- [Goal]
Below this line is a set of entries; quote exactly the lines from the line that contains "Which object is closest to the brown circle?" to the line that contains "In which direction", both lines included.

- [Provided records]
####

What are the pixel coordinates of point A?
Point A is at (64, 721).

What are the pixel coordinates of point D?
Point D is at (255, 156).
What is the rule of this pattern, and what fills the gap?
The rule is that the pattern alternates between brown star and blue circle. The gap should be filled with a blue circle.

####

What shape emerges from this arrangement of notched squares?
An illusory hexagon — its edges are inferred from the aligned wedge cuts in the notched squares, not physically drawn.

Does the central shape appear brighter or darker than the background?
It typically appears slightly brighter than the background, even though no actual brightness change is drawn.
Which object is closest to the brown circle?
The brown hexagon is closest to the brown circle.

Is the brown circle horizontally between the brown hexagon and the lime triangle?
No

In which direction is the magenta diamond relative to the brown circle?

####

- [Finished answer]
Which object is closest to the brown circle?
The brown hexagon is closest to the brown circle.

Is the brown circle horizontally between the brown hexagon and the lime triangle?
No

In which direction is the magenta diamond relative to the brown circle?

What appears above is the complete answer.